Your goal. In the listing, locate the line containing "Which object is farthest", then quote it and all following lines exactly. Omit pictures.
**********
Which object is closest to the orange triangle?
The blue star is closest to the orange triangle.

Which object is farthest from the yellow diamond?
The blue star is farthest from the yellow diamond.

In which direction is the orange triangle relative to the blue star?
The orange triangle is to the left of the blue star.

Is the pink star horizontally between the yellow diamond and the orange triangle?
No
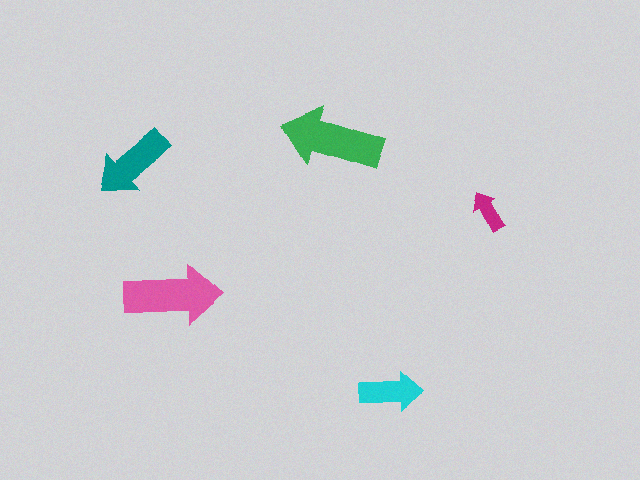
**********
Output for this exercise.
Which object is farthest from the yellow diamond?
The blue star is farthest from the yellow diamond.

In which direction is the orange triangle relative to the blue star?
The orange triangle is to the left of the blue star.

Is the pink star horizontally between the yellow diamond and the orange triangle?
No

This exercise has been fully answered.